_Source data_.
== == ==
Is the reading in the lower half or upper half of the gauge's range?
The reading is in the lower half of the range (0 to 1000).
== == ==
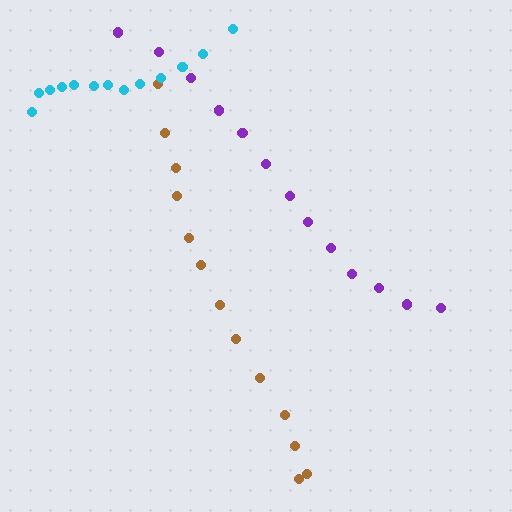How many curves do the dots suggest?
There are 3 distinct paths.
== == ==
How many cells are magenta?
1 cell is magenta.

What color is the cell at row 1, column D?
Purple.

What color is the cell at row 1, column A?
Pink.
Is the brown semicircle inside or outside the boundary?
== == ==
Begin at the line that has "What color is the cell at row 1, column A?" in the entries above; stop after the line that has "Is the brown". Transcribe exactly those lines and no others.

_Exercise response_.
What color is the cell at row 1, column A?
Pink.
Is the brown semicircle inside or outside the boundary?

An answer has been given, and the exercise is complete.